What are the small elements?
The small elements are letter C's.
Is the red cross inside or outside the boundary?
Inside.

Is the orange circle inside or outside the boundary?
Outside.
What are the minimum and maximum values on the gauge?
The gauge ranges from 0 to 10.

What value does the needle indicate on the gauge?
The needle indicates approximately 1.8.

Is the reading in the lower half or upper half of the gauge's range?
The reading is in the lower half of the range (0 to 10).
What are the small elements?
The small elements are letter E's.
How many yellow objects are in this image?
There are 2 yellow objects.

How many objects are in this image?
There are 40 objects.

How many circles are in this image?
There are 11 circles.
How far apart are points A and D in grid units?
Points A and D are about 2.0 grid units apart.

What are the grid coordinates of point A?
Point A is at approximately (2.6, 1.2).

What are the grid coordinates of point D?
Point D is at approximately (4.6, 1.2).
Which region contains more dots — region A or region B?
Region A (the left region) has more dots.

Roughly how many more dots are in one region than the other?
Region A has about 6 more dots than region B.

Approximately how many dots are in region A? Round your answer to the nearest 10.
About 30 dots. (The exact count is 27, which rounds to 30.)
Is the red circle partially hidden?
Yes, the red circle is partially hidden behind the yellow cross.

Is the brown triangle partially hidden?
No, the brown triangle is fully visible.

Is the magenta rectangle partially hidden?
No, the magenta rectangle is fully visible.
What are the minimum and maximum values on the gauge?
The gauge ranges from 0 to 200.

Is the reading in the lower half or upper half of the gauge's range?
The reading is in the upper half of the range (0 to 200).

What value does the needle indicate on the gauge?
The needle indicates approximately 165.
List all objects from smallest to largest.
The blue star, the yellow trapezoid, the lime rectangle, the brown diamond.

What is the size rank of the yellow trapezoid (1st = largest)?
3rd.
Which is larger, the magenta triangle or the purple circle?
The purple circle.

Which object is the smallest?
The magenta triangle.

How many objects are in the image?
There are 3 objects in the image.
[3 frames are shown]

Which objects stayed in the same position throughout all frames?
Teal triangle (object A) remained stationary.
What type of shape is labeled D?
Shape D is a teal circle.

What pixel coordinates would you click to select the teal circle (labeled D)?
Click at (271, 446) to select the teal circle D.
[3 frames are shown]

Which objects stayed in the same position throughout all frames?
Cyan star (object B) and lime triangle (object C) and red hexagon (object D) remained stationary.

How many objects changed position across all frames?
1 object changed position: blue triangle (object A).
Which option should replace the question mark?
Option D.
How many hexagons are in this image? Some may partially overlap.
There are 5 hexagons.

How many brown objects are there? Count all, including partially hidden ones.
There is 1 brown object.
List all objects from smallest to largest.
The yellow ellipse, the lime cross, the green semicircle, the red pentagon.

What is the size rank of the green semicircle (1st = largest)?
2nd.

---*---

Do this:
Please repeat all the records above exactly as they appear.

Exercise solution:
What are the small elements?
The small elements are letter C's.
Is the red cross inside or outside the boundary?
Inside.

Is the orange circle inside or outside the boundary?
Outside.
What are the minimum and maximum values on the gauge?
The gauge ranges from 0 to 10.

What value does the needle indicate on the gauge?
The needle indicates approximately 1.8.

Is the reading in the lower half or upper half of the gauge's range?
The reading is in the lower half of the range (0 to 10).
What are the small elements?
The small elements are letter E's.
How many yellow objects are in this image?
There are 2 yellow objects.

How many objects are in this image?
There are 40 objects.

How many circles are in this image?
There are 11 circles.
How far apart are points A and D in grid units?
Points A and D are about 2.0 grid units apart.

What are the grid coordinates of point A?
Point A is at approximately (2.6, 1.2).

What are the grid coordinates of point D?
Point D is at approximately (4.6, 1.2).
Which region contains more dots — region A or region B?
Region A (the left region) has more dots.

Roughly how many more dots are in one region than the other?
Region A has about 6 more dots than region B.

Approximately how many dots are in region A? Round your answer to the nearest 10.
About 30 dots. (The exact count is 27, which rounds to 30.)
Is the red circle partially hidden?
Yes, the red circle is partially hidden behind the yellow cross.

Is the brown triangle partially hidden?
No, the brown triangle is fully visible.

Is the magenta rectangle partially hidden?
No, the magenta rectangle is fully visible.
What are the minimum and maximum values on the gauge?
The gauge ranges from 0 to 200.

Is the reading in the lower half or upper half of the gauge's range?
The reading is in the upper half of the range (0 to 200).

What value does the needle indicate on the gauge?
The needle indicates approximately 165.
List all objects from smallest to largest.
The blue star, the yellow trapezoid, the lime rectangle, the brown diamond.

What is the size rank of the yellow trapezoid (1st = largest)?
3rd.
Which is larger, the magenta triangle or the purple circle?
The purple circle.

Which object is the smallest?
The magenta triangle.

How many objects are in the image?
There are 3 objects in the image.
[3 frames are shown]

Which objects stayed in the same position throughout all frames?
Teal triangle (object A) remained stationary.
What type of shape is labeled D?
Shape D is a teal circle.

What pixel coordinates would you click to select the teal circle (labeled D)?
Click at (271, 446) to select the teal circle D.
[3 frames are shown]

Which objects stayed in the same position throughout all frames?
Cyan star (object B) and lime triangle (object C) and red hexagon (object D) remained stationary.

How many objects changed position across all frames?
1 object changed position: blue triangle (object A).
Which option should replace the question mark?
Option D.
How many hexagons are in this image? Some may partially overlap.
There are 5 hexagons.

How many brown objects are there? Count all, including partially hidden ones.
There is 1 brown object.
List all objects from smallest to largest.
The yellow ellipse, the lime cross, the green semicircle, the red pentagon.

What is the size rank of the green semicircle (1st = largest)?
2nd.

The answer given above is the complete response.